Requirement:
Copy the listing below in full and skip every picture.

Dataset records
________________________________________

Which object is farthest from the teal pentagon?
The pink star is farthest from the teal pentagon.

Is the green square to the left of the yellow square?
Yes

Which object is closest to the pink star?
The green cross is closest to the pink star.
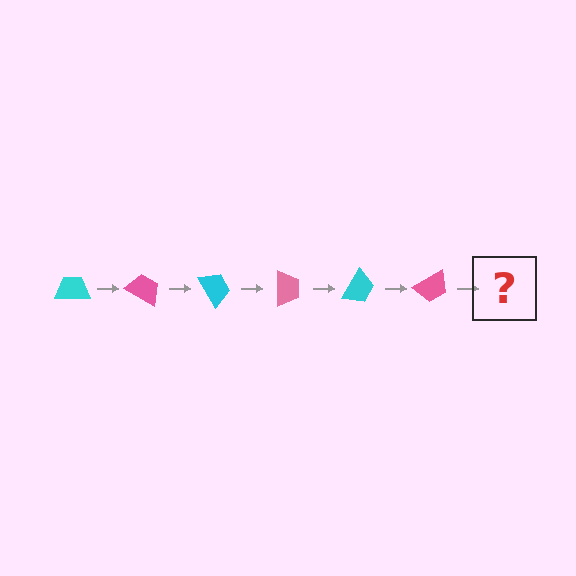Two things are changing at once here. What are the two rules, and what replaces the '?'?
The two rules are that it rotates 30 degrees clockwise each step and the color cycles through cyan and pink. The '?' should be a cyan trapezoid, rotated 180 degrees clockwise from the start.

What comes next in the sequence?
The next element should be a cyan trapezoid, rotated 180 degrees clockwise from the start.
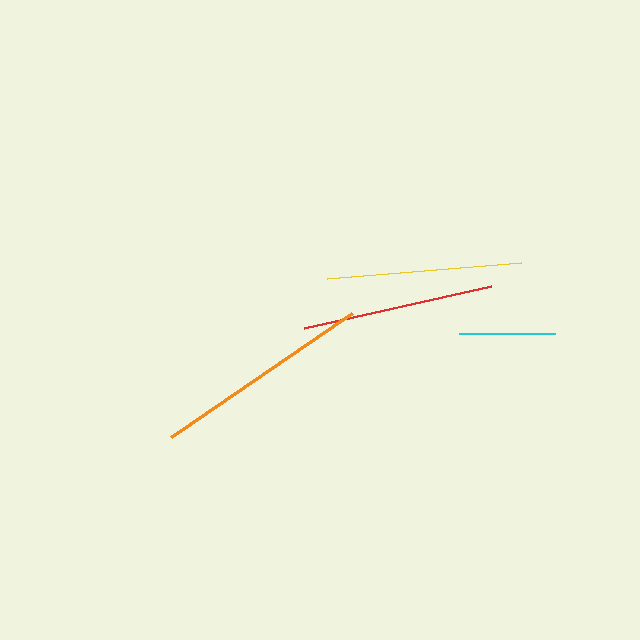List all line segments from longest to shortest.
From longest to shortest: orange, yellow and red (about equal), cyan.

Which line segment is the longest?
The orange line is the longest at approximately 220 pixels.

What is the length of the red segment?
The red segment is approximately 191 pixels long.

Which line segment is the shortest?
The cyan line is the shortest at approximately 96 pixels.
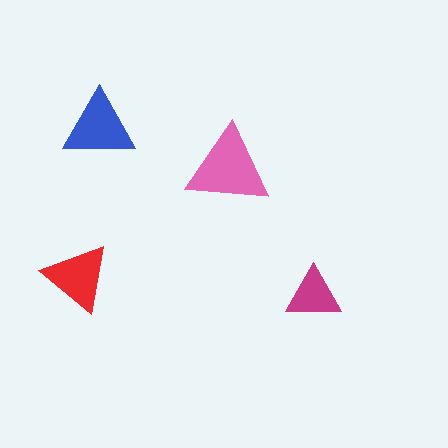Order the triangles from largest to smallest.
the pink one, the blue one, the red one, the magenta one.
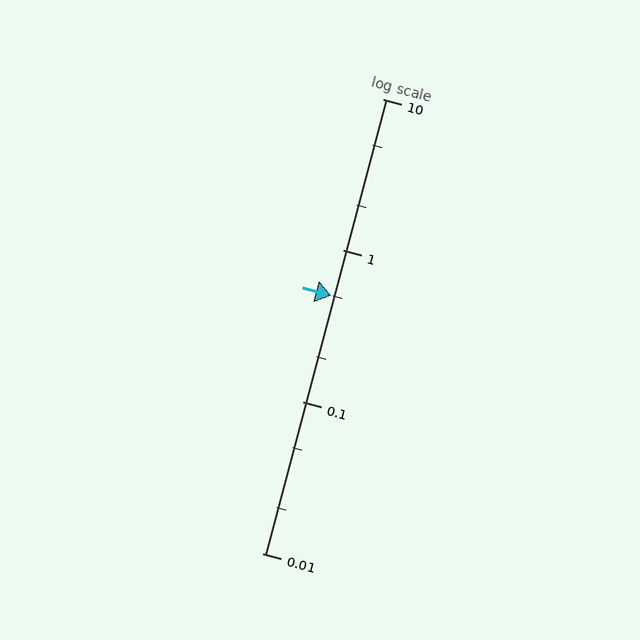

________________________________________

Answer to this exercise:
Which object is farthest from the teal pentagon?
The pink star is farthest from the teal pentagon.

Is the green square to the left of the yellow square?
Yes

Which object is closest to the pink star?
The green cross is closest to the pink star.
Two things are changing at once here. What are the two rules, and what replaces the '?'?
The two rules are that it rotates 30 degrees clockwise each step and the color cycles through cyan and pink. The '?' should be a cyan trapezoid, rotated 180 degrees clockwise from the start.

What comes next in the sequence?
The next element should be a cyan trapezoid, rotated 180 degrees clockwise from the start.
List all line segments from longest to shortest.
From longest to shortest: orange, yellow and red (about equal), cyan.

Which line segment is the longest?
The orange line is the longest at approximately 220 pixels.

What is the length of the red segment?
The red segment is approximately 191 pixels long.

Which line segment is the shortest?
The cyan line is the shortest at approximately 96 pixels.
Order the triangles from largest to smallest.
the pink one, the blue one, the red one, the magenta one.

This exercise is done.